GIVEN INSTRUCTION: Nothing outside the lines from the one containing "What is the x-coordinate of E?" down to the one containing "Are E and C vertically aligned?" belongs in the copy; print that span exactly, both ends included, with pictures removed.

THE INPUT:
******************************

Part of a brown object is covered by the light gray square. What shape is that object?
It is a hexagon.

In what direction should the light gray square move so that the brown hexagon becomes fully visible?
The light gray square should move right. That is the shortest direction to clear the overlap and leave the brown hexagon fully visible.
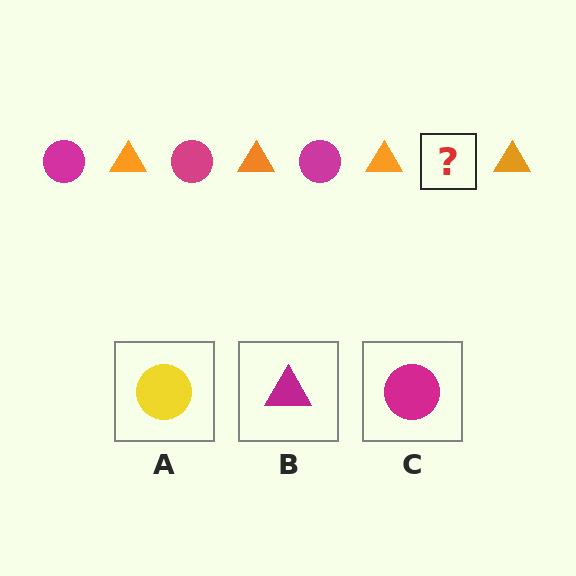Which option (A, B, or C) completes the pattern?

******************************

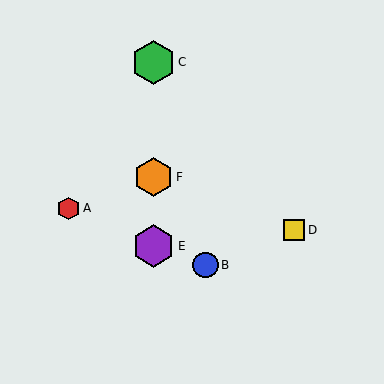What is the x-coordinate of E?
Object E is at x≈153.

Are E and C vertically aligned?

******************************

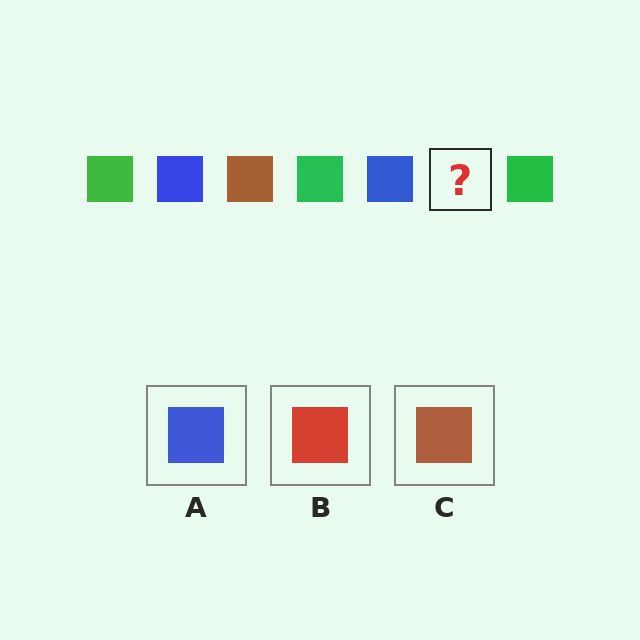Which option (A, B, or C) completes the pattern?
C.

******************************

EXERCISE OUTPUT:
What is the x-coordinate of E?
Object E is at x≈153.

Are E and C vertically aligned?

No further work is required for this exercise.